Give exactly the lines from the one with "How many f-stop" through the final line of the listing below, both included, leaving out any pictures.

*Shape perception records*
* BEGIN *

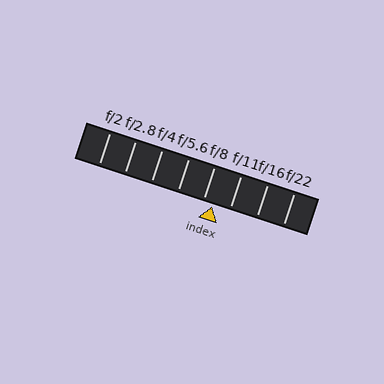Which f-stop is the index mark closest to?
The index mark is closest to f/8.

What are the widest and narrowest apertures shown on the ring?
The widest aperture shown is f/2 and the narrowest is f/22.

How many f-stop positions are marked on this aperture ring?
There are 8 f-stop positions marked.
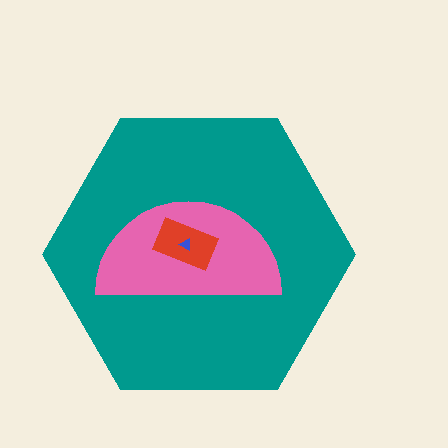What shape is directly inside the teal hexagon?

* END *

*TASK SOLUTION*
How many f-stop positions are marked on this aperture ring?
There are 8 f-stop positions marked.
What shape is directly inside the teal hexagon?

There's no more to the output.